Exercise => Repeat each entry word for word; the images are not part of the copy.

Records from a dataset

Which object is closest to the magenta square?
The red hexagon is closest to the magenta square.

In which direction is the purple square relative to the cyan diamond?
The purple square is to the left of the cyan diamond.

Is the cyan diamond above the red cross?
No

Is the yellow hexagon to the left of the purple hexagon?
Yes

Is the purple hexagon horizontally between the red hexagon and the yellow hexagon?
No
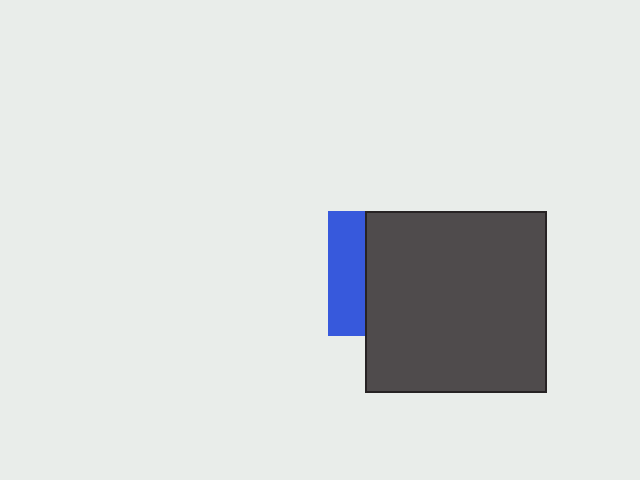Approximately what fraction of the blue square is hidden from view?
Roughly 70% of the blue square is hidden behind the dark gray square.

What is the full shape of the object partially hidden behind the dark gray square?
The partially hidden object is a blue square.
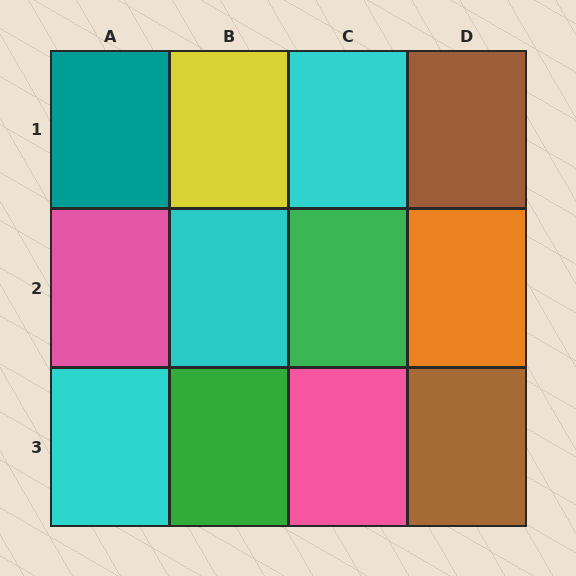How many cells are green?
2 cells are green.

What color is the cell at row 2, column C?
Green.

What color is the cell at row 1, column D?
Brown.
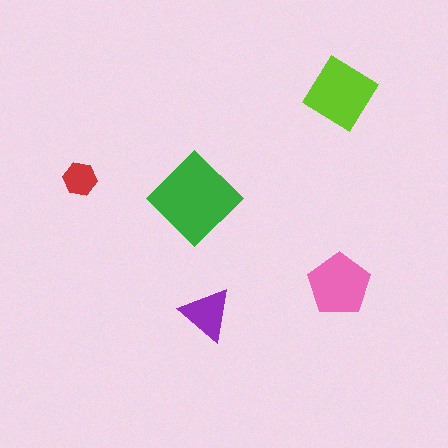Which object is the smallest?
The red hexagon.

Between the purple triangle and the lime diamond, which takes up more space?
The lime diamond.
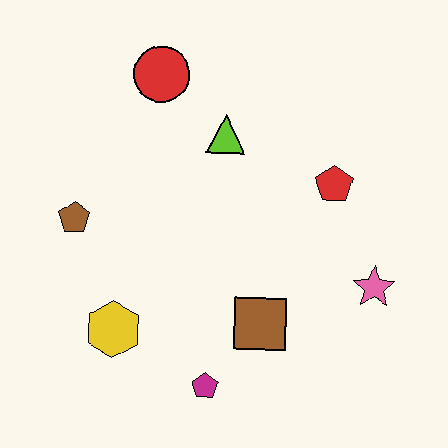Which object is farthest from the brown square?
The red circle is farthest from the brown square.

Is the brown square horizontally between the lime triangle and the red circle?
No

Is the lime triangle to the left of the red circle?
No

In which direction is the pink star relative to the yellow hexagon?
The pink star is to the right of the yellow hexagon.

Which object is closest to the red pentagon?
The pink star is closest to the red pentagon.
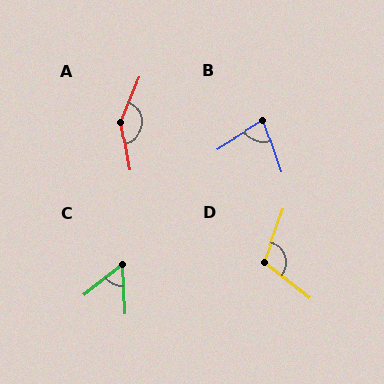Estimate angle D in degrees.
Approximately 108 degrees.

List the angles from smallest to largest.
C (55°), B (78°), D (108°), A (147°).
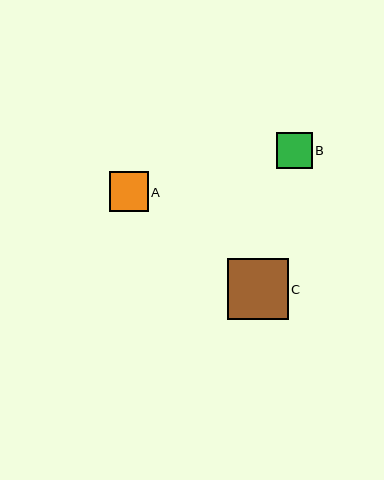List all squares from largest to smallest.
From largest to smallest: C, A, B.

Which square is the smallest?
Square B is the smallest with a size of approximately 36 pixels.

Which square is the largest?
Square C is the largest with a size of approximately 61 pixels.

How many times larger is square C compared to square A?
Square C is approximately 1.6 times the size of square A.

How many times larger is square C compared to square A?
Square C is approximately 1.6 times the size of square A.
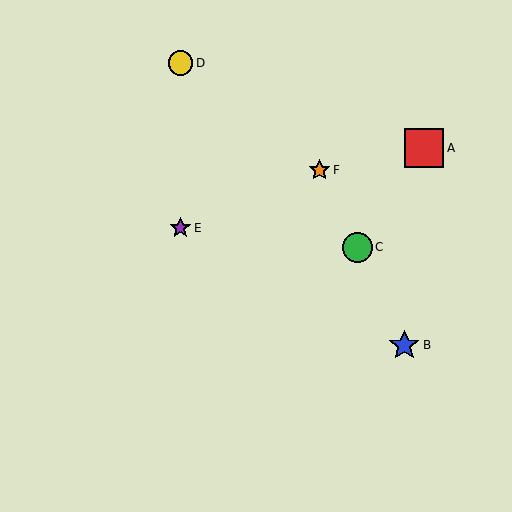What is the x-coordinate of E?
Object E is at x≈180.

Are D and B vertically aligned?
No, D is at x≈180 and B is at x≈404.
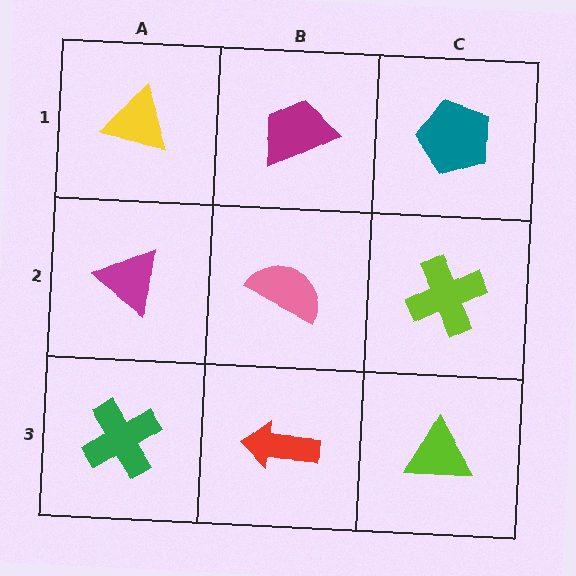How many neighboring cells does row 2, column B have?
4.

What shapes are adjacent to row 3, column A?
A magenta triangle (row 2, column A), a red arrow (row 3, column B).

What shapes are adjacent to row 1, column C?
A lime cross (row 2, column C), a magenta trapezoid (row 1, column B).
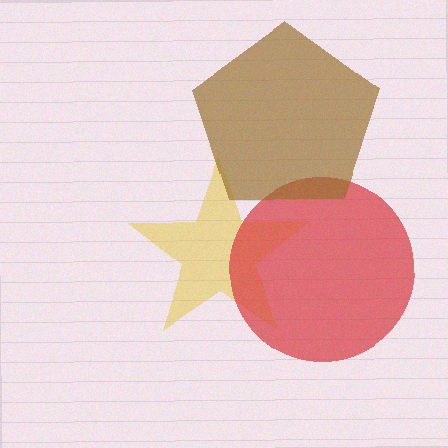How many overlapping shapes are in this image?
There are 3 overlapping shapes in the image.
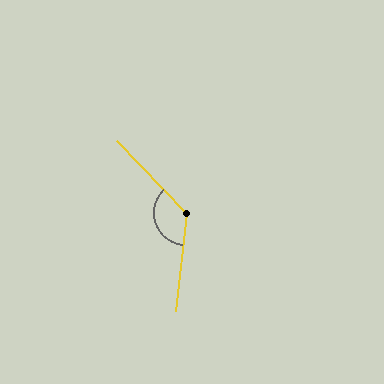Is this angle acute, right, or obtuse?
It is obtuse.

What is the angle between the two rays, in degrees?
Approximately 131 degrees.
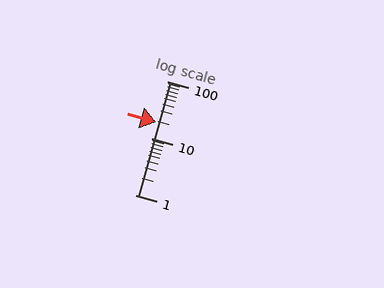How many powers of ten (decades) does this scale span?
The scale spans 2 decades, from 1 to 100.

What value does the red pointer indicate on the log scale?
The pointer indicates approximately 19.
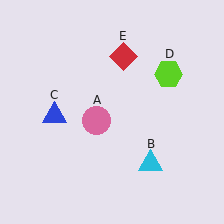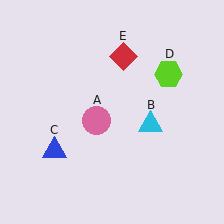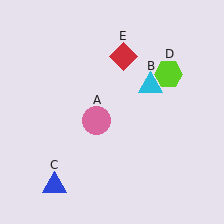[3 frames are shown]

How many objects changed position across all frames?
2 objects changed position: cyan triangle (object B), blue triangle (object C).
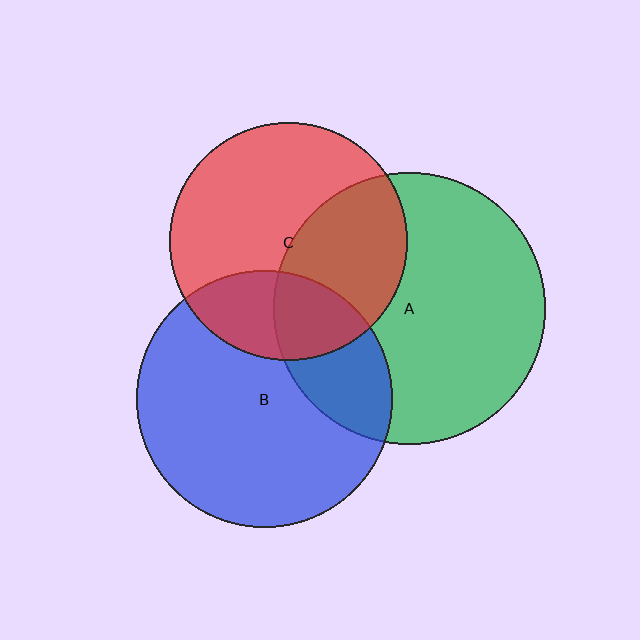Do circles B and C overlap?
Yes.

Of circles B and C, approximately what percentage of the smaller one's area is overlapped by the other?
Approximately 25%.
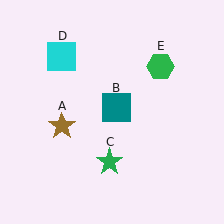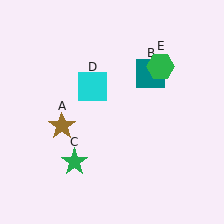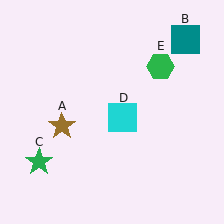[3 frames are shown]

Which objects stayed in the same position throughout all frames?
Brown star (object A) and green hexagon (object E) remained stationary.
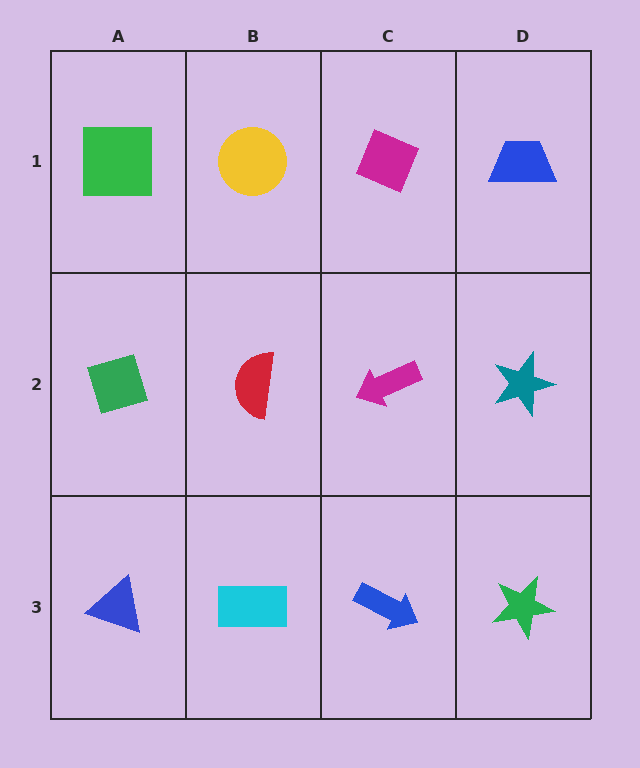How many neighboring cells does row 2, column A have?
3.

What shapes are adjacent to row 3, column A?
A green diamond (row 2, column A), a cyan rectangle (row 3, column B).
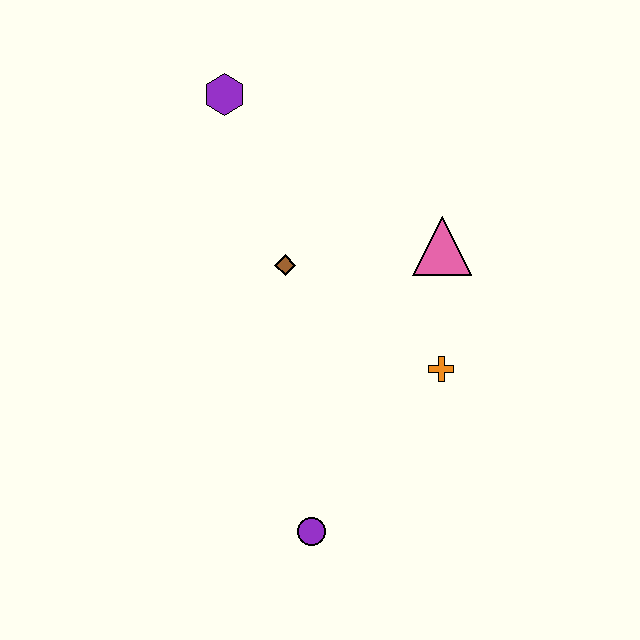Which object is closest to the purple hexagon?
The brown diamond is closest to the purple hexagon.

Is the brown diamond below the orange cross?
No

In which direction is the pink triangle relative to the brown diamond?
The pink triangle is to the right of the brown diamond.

Solution =>
Which object is closest to the magenta square?
The red hexagon is closest to the magenta square.

In which direction is the purple square relative to the cyan diamond?
The purple square is to the left of the cyan diamond.

Is the cyan diamond above the red cross?
No

Is the yellow hexagon to the left of the purple hexagon?
Yes

Is the purple hexagon horizontally between the red hexagon and the yellow hexagon?
No
Approximately what fraction of the blue square is hidden from view?
Roughly 70% of the blue square is hidden behind the dark gray square.

What is the full shape of the object partially hidden behind the dark gray square?
The partially hidden object is a blue square.
How many cells are green?
2 cells are green.

What color is the cell at row 2, column C?
Green.

What color is the cell at row 1, column D?
Brown.
Which object is the smallest?
The red hexagon.

Between the purple triangle and the lime diamond, which takes up more space?
The lime diamond.
Which object is farthest from the brown square?
The red circle is farthest from the brown square.

Is the brown square horizontally between the lime triangle and the red circle?
No

Is the lime triangle to the left of the red circle?
No

In which direction is the pink star relative to the yellow hexagon?
The pink star is to the right of the yellow hexagon.

Which object is closest to the red pentagon?
The pink star is closest to the red pentagon.
Estimate angle D in degrees.
Approximately 108 degrees.

List the angles from smallest to largest.
C (55°), B (78°), D (108°), A (147°).
List all squares from largest to smallest.
From largest to smallest: C, A, B.

Which square is the smallest?
Square B is the smallest with a size of approximately 36 pixels.

Which square is the largest?
Square C is the largest with a size of approximately 61 pixels.

How many times larger is square C compared to square A?
Square C is approximately 1.6 times the size of square A.

How many times larger is square C compared to square A?
Square C is approximately 1.6 times the size of square A.
What is the x-coordinate of E?
Object E is at x≈180.

Are D and B vertically aligned?
No, D is at x≈180 and B is at x≈404.
How many neighboring cells does row 2, column B have?
4.

What shapes are adjacent to row 3, column A?
A magenta triangle (row 2, column A), a red arrow (row 3, column B).

What shapes are adjacent to row 1, column C?
A lime cross (row 2, column C), a magenta trapezoid (row 1, column B).
How many overlapping shapes are in this image?
There are 3 overlapping shapes in the image.
Is this angle acute, right, or obtuse?
It is obtuse.

What is the angle between the two rays, in degrees?
Approximately 131 degrees.
How many powers of ten (decades) does this scale span?
The scale spans 2 decades, from 1 to 100.

What value does the red pointer indicate on the log scale?
The pointer indicates approximately 19.
[3 frames are shown]

How many objects changed position across all frames?
2 objects changed position: cyan triangle (object B), blue triangle (object C).
Do circles B and C overlap?
Yes.

Of circles B and C, approximately what percentage of the smaller one's area is overlapped by the other?
Approximately 25%.
[3 frames are shown]

Which objects stayed in the same position throughout all frames?
Brown star (object A) and green hexagon (object E) remained stationary.
How many neighboring cells does row 2, column A have?
3.

What shapes are adjacent to row 3, column A?
A green diamond (row 2, column A), a cyan rectangle (row 3, column B).
Which object is closest to the purple hexagon?
The brown diamond is closest to the purple hexagon.

Is the brown diamond below the orange cross?
No

In which direction is the pink triangle relative to the brown diamond?
The pink triangle is to the right of the brown diamond.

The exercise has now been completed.